** start of RECORD EXTRACTS **

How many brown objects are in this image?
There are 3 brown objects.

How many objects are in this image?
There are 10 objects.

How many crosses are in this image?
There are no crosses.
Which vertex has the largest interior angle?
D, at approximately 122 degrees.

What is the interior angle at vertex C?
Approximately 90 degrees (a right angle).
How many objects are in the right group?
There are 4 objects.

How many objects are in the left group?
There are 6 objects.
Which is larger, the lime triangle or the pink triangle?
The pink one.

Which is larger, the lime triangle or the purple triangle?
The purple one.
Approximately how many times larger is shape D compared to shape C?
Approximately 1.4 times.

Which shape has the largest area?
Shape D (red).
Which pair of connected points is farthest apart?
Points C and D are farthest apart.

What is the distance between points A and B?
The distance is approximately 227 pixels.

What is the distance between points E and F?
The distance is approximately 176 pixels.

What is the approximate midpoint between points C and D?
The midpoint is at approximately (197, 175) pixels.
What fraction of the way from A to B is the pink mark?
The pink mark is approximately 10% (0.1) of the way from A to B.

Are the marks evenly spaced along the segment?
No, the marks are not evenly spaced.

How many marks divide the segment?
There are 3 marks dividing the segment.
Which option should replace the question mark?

** end of RECORD EXTRACTS **
** start of RECORD EXTRACTS **

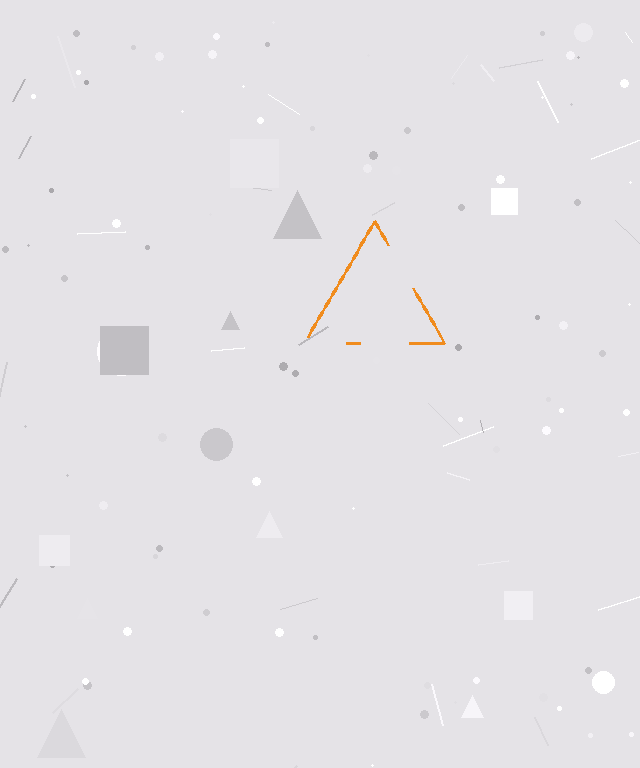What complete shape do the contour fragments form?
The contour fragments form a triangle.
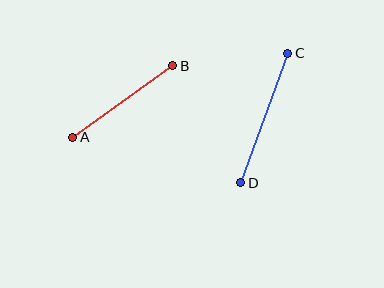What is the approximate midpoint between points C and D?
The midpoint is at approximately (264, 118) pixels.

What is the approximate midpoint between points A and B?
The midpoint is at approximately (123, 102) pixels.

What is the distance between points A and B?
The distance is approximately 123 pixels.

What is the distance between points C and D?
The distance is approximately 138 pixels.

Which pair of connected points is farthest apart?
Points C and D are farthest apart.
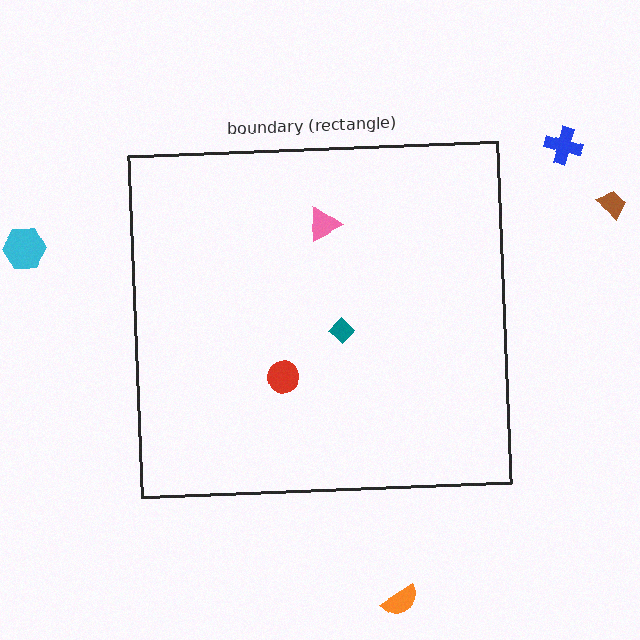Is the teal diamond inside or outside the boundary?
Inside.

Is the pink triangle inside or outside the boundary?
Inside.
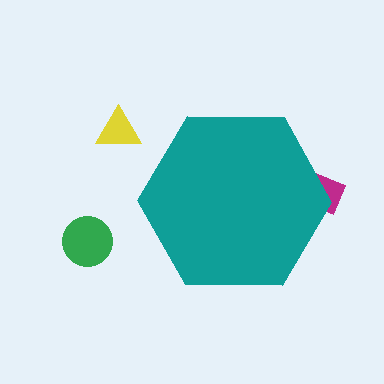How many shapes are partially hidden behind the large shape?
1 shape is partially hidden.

** end of RECORD EXTRACTS **
** start of RECORD EXTRACTS **

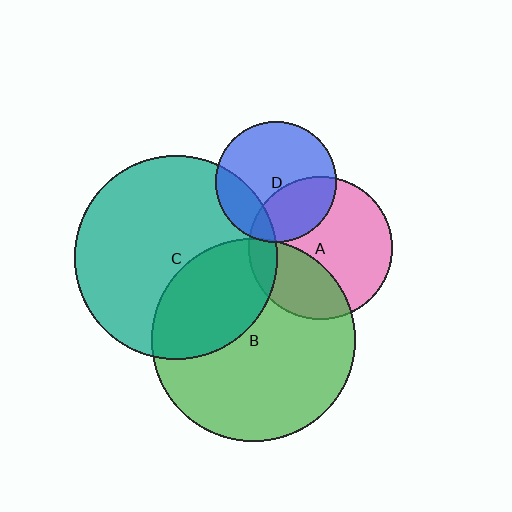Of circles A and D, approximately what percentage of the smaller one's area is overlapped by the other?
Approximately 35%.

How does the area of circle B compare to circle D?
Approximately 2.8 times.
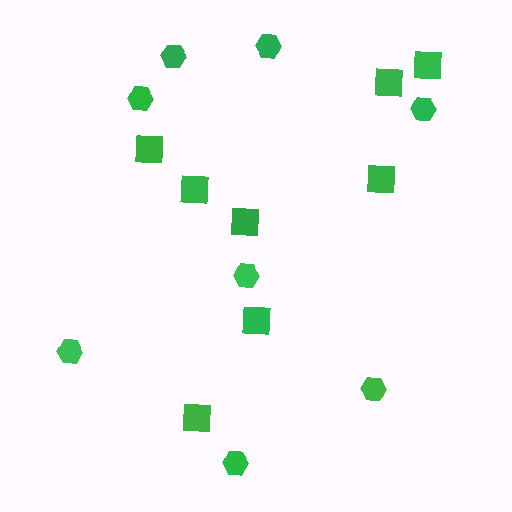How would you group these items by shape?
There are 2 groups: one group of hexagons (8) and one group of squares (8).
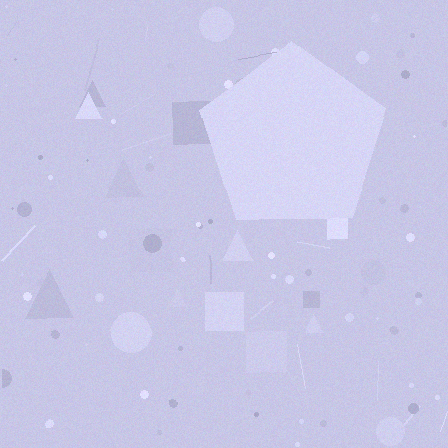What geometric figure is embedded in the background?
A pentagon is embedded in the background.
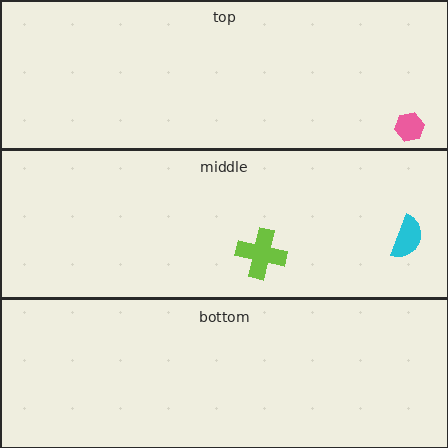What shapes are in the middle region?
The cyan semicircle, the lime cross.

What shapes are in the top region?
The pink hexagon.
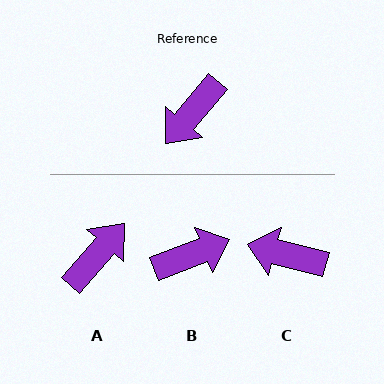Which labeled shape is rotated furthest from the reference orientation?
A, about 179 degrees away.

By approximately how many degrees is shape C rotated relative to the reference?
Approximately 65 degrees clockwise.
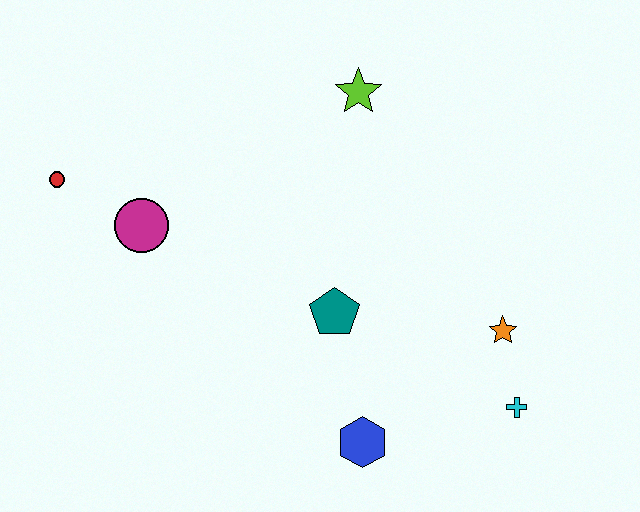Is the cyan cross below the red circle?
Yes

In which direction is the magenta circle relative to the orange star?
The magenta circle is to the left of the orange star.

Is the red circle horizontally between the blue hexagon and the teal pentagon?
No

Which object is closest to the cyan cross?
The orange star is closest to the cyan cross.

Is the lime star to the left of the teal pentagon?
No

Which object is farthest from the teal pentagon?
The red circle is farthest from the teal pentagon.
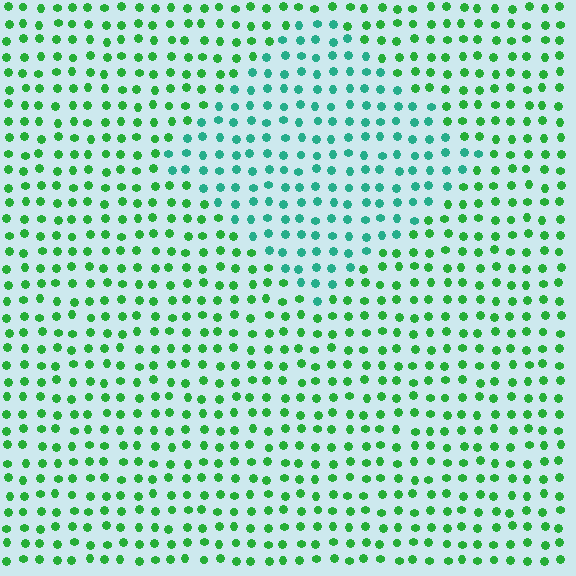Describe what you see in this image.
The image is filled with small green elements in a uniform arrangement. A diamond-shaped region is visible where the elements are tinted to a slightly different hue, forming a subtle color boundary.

** end of RECORD EXTRACTS **

→ **WHAT THE TASK REQUIRES**
Taking the material above, extract exactly and only the lines from the line with "Which is larger, the lime triangle or the purple" to the line with "Which option should", inclusive of both.

→ **COMPLETED EXERCISE**
Which is larger, the lime triangle or the purple triangle?
The purple one.
Approximately how many times larger is shape D compared to shape C?
Approximately 1.4 times.

Which shape has the largest area?
Shape D (red).
Which pair of connected points is farthest apart?
Points C and D are farthest apart.

What is the distance between points A and B?
The distance is approximately 227 pixels.

What is the distance between points E and F?
The distance is approximately 176 pixels.

What is the approximate midpoint between points C and D?
The midpoint is at approximately (197, 175) pixels.
What fraction of the way from A to B is the pink mark?
The pink mark is approximately 10% (0.1) of the way from A to B.

Are the marks evenly spaced along the segment?
No, the marks are not evenly spaced.

How many marks divide the segment?
There are 3 marks dividing the segment.
Which option should replace the question mark?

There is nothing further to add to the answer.